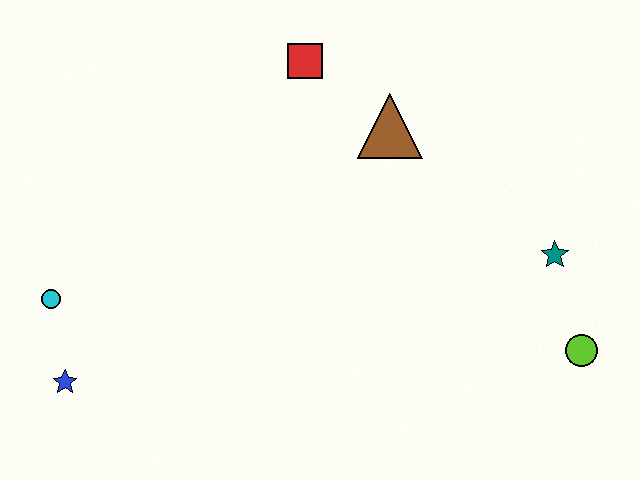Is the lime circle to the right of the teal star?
Yes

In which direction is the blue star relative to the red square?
The blue star is below the red square.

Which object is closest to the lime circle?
The teal star is closest to the lime circle.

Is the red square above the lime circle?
Yes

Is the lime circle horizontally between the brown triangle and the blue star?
No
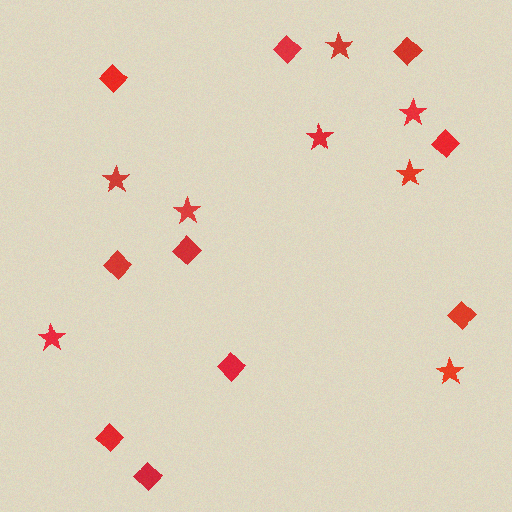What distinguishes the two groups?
There are 2 groups: one group of diamonds (10) and one group of stars (8).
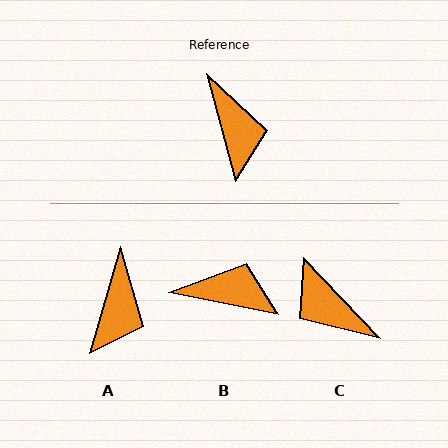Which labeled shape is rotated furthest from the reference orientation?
C, about 152 degrees away.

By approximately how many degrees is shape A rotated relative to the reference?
- - - -
Task details: The records above need to be restated word for word, with the pictures left out.

Finished answer:
Is the lime circle to the right of the teal star?
Yes

In which direction is the blue star relative to the red square?
The blue star is below the red square.

Which object is closest to the lime circle?
The teal star is closest to the lime circle.

Is the red square above the lime circle?
Yes

Is the lime circle horizontally between the brown triangle and the blue star?
No
What distinguishes the two groups?
There are 2 groups: one group of diamonds (10) and one group of stars (8).
Which labeled shape is rotated furthest from the reference orientation?
C, about 152 degrees away.

By approximately how many degrees is shape A rotated relative to the reference?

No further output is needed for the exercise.